**Work task:**
Ignoring the pictures, copy the data exactly.

[Extracted records]
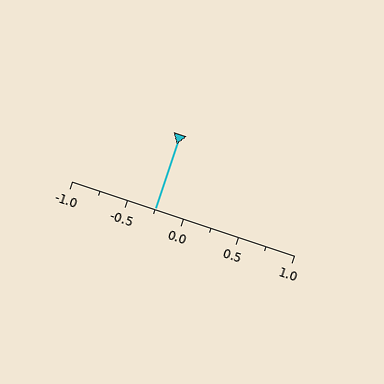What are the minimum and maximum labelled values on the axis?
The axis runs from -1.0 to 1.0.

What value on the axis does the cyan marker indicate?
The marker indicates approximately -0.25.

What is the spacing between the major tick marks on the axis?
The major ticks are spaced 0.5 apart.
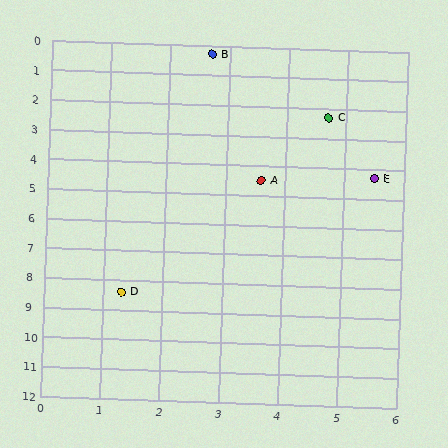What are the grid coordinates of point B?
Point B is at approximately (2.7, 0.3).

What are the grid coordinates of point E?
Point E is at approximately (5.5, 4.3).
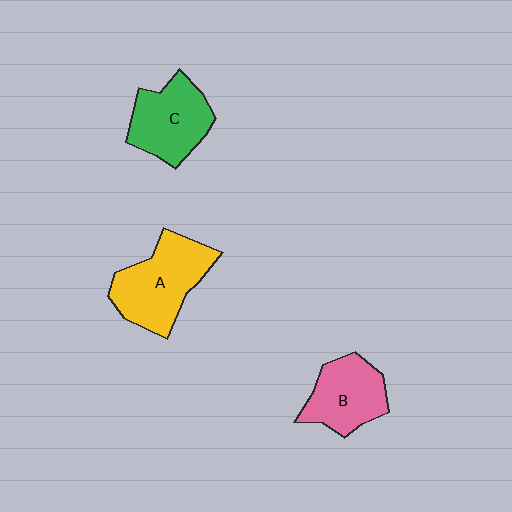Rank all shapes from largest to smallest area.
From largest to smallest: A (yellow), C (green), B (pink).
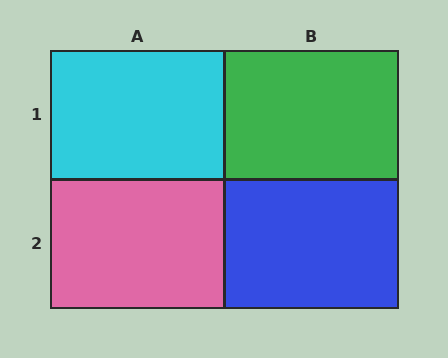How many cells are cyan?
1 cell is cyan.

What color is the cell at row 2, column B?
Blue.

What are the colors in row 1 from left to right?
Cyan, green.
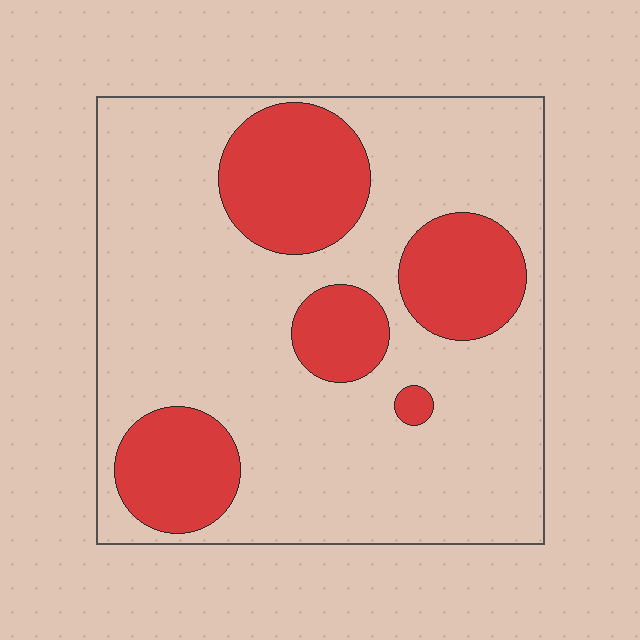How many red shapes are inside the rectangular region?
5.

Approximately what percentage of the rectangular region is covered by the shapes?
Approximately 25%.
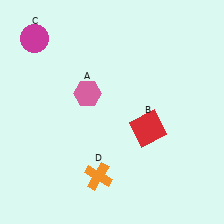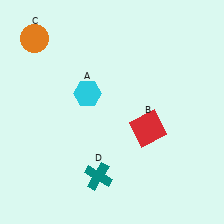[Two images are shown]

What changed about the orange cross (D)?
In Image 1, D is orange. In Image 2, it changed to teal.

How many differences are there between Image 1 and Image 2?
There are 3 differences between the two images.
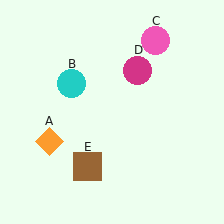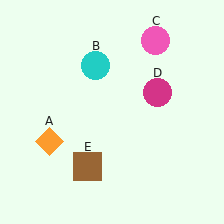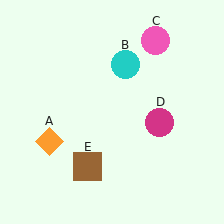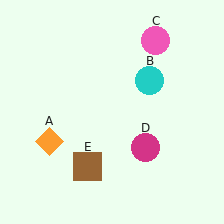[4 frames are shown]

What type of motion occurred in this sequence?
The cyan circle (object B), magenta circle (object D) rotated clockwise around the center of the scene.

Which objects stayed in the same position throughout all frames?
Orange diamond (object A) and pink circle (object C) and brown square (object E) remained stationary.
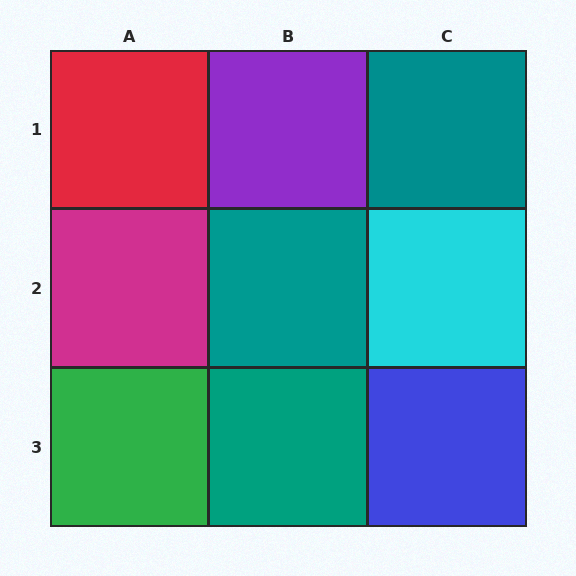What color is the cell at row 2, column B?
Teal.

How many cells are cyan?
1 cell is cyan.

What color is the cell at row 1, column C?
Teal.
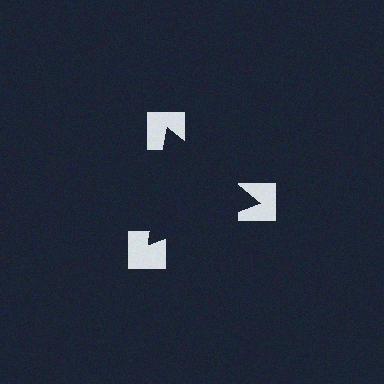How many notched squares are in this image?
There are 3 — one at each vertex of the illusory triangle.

**Written response:**
What are the minimum and maximum labelled values on the axis?
The axis runs from -1.0 to 1.0.

What value on the axis does the cyan marker indicate?
The marker indicates approximately -0.25.

What is the spacing between the major tick marks on the axis?
The major ticks are spaced 0.5 apart.
What are the grid coordinates of point B?
Point B is at approximately (2.7, 0.3).

What are the grid coordinates of point E?
Point E is at approximately (5.5, 4.3).
Rank all shapes from largest to smallest area.
From largest to smallest: A (yellow), C (green), B (pink).
How many cells are cyan?
1 cell is cyan.

What color is the cell at row 2, column B?
Blue.

What are the colors in row 1 from left to right?
Cyan, green.
How many red shapes are inside the rectangular region?
5.

Approximately what percentage of the rectangular region is covered by the shapes?
Approximately 25%.
[Two images are shown]

What changed about the orange cross (D)?
In Image 1, D is orange. In Image 2, it changed to teal.

How many differences are there between Image 1 and Image 2?
There are 3 differences between the two images.
[4 frames are shown]

What type of motion occurred in this sequence?
The cyan circle (object B), magenta circle (object D) rotated clockwise around the center of the scene.

Which objects stayed in the same position throughout all frames?
Orange diamond (object A) and pink circle (object C) and brown square (object E) remained stationary.
What color is the cell at row 2, column B?
Teal.

How many cells are cyan?
1 cell is cyan.

What color is the cell at row 1, column C?
Teal.
How many notched squares are in this image?
There are 3 — one at each vertex of the illusory triangle.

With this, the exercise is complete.